◆ STATED PROBLEM
Take the line containing "Is the red square" and every line after it to the end of the records, and copy them exactly, leaving out pictures.
** begin DATASET ENTRIES **
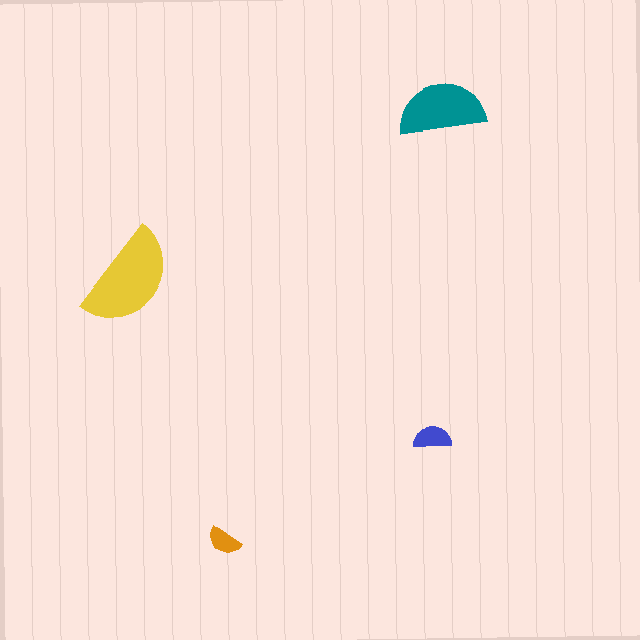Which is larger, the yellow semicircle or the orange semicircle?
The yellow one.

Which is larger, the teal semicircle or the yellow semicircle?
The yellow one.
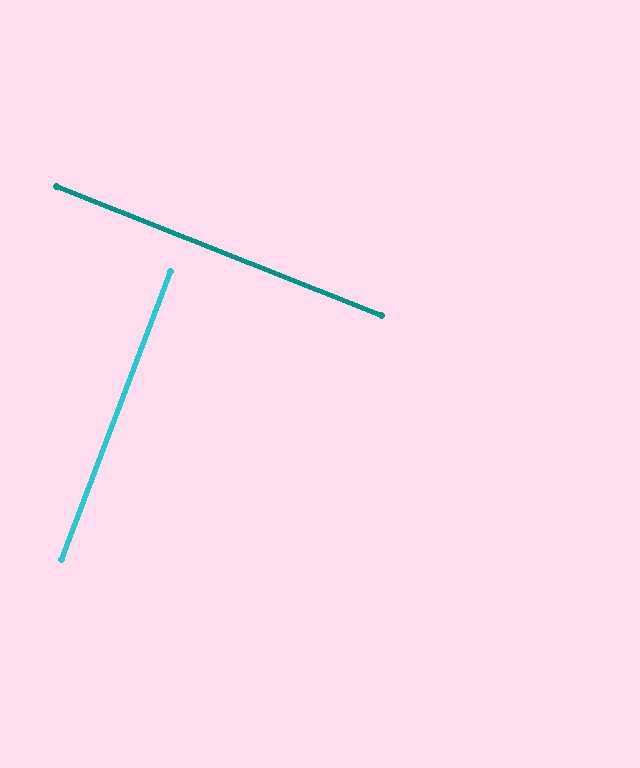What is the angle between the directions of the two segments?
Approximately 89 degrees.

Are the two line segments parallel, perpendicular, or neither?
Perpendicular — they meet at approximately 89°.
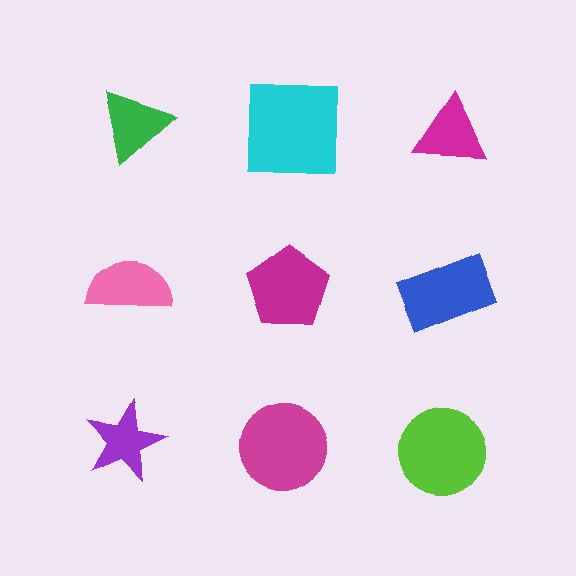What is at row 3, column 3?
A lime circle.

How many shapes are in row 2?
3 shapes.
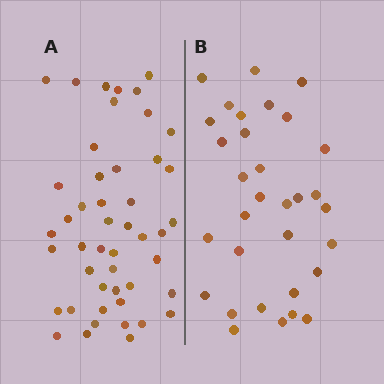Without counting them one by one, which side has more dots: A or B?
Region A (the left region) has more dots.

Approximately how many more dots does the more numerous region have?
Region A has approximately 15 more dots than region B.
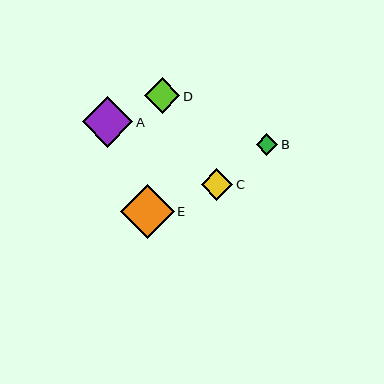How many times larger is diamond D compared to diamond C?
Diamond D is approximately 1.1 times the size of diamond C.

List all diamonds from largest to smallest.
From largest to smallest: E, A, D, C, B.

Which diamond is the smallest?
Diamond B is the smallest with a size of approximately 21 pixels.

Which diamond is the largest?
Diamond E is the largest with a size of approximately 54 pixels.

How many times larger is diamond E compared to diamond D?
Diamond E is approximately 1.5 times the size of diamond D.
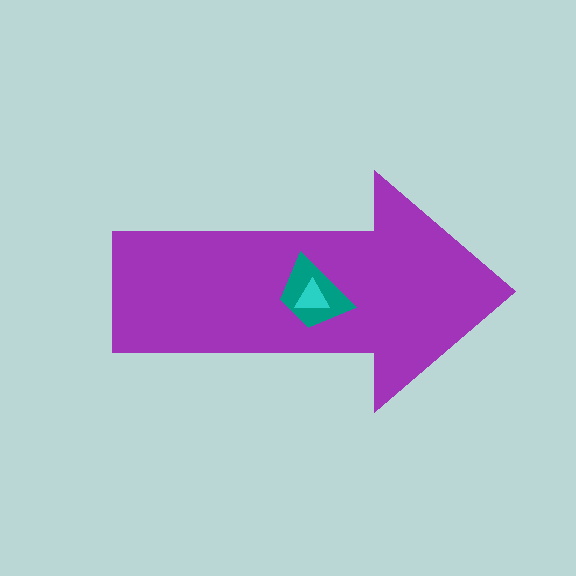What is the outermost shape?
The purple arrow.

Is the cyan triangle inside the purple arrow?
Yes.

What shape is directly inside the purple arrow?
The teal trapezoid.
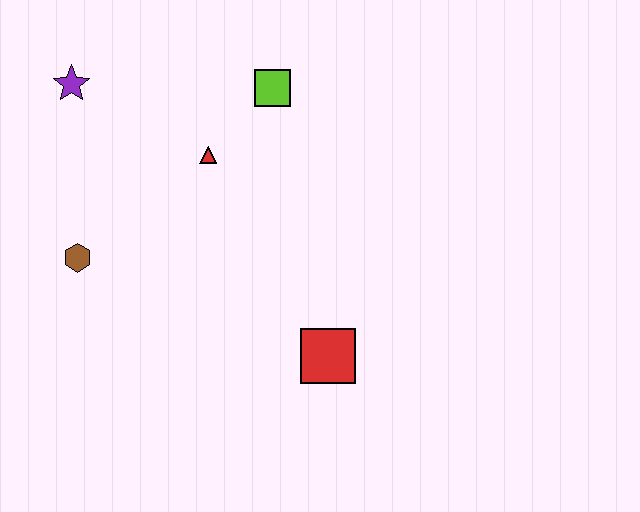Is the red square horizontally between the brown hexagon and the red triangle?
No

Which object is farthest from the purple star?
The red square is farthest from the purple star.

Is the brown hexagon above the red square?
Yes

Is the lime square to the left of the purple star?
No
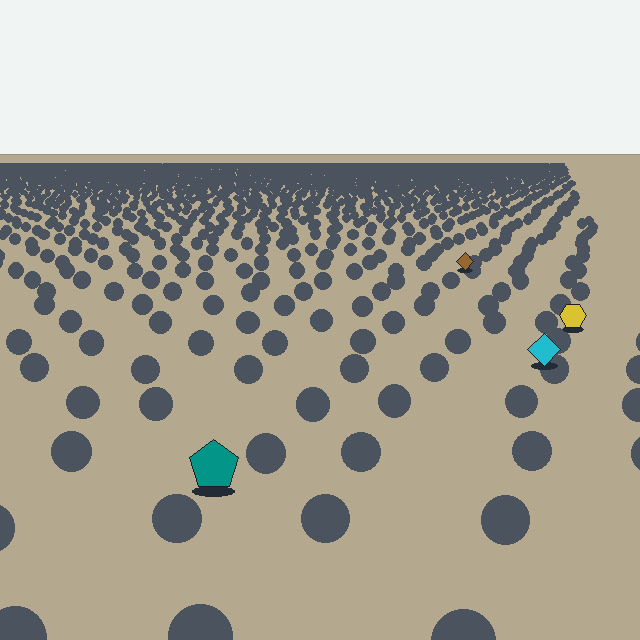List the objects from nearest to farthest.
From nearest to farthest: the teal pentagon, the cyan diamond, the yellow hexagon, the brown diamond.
** end DATASET ENTRIES **
◆ FINAL RESULT
Is the red square horizontally between the brown hexagon and the red triangle?
No

Which object is farthest from the purple star?
The red square is farthest from the purple star.

Is the brown hexagon above the red square?
Yes

Is the lime square to the left of the purple star?
No
List the objects from nearest to farthest.
From nearest to farthest: the teal pentagon, the cyan diamond, the yellow hexagon, the brown diamond.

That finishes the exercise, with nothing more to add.